### Task instructions:
Write out the material again word for word, dropping any images it holds.

Items on figure properties
⁂

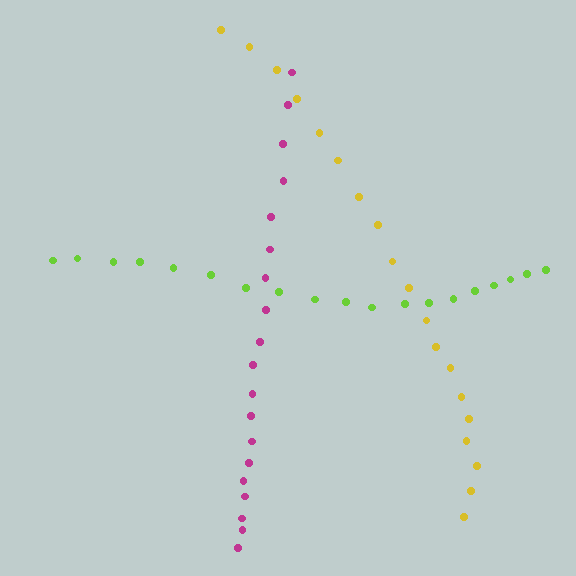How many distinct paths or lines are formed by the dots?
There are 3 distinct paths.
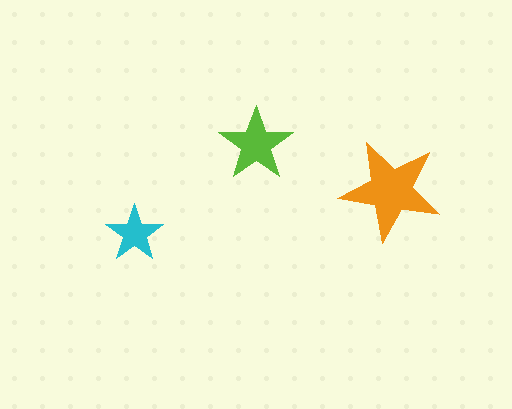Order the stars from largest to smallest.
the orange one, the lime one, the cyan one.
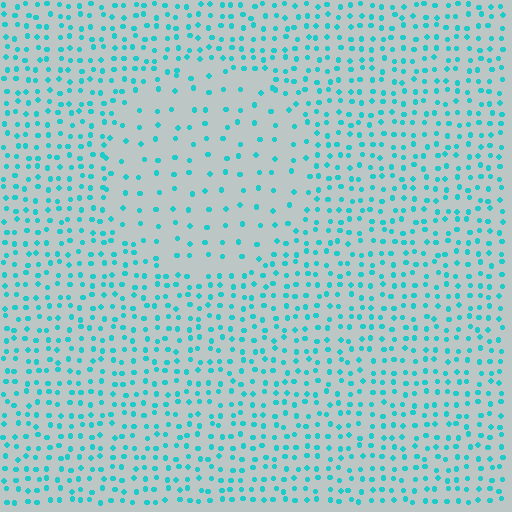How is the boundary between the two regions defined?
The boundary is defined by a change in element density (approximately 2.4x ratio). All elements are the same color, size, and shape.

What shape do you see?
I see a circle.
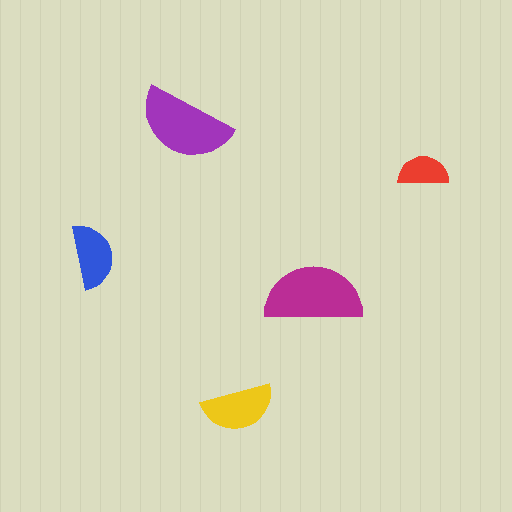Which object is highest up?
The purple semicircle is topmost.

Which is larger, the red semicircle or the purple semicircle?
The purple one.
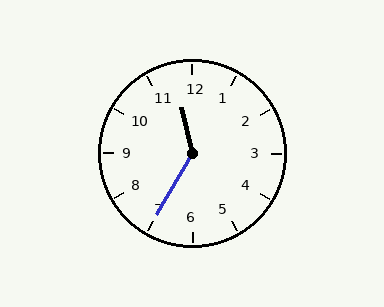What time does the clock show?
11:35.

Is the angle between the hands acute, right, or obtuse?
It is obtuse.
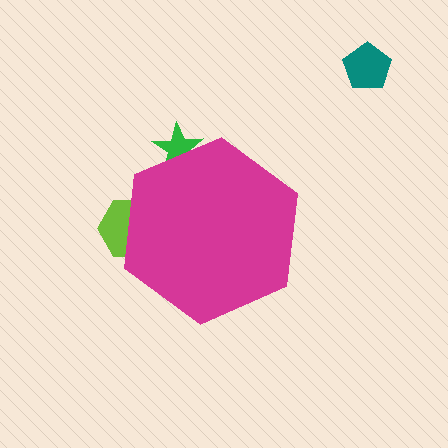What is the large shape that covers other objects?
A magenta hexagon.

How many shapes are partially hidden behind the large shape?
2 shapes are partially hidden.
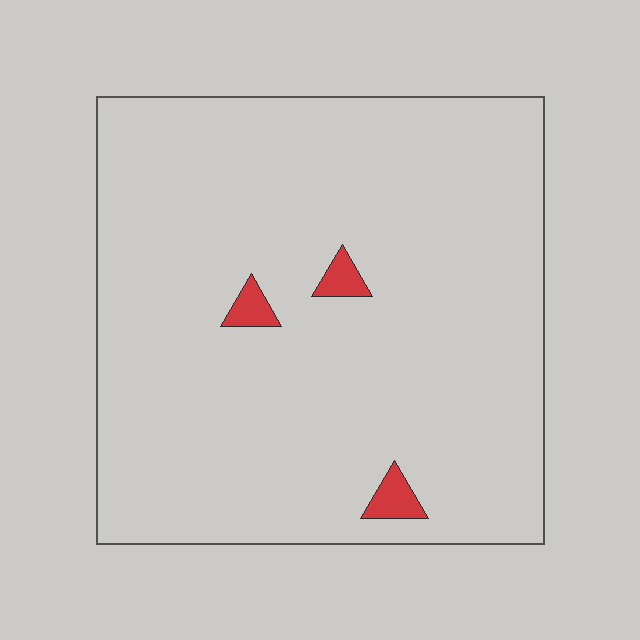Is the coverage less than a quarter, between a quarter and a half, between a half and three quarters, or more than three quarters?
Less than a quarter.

⁂

### Problem solution:
How many distinct paths or lines are formed by the dots?
There are 3 distinct paths.
Order the stars from largest to smallest.
the orange one, the lime one, the cyan one.
How is the boundary between the two regions defined?
The boundary is defined by a change in element density (approximately 2.4x ratio). All elements are the same color, size, and shape.

What shape do you see?
I see a circle.
Which object is highest up?
The purple semicircle is topmost.

Which is larger, the red semicircle or the purple semicircle?
The purple one.
What time does the clock show?
11:35.

Is the angle between the hands acute, right, or obtuse?
It is obtuse.
What is the large shape that covers other objects?
A magenta hexagon.

How many shapes are partially hidden behind the large shape?
2 shapes are partially hidden.
Is the coverage less than a quarter, between a quarter and a half, between a half and three quarters, or more than three quarters?
Less than a quarter.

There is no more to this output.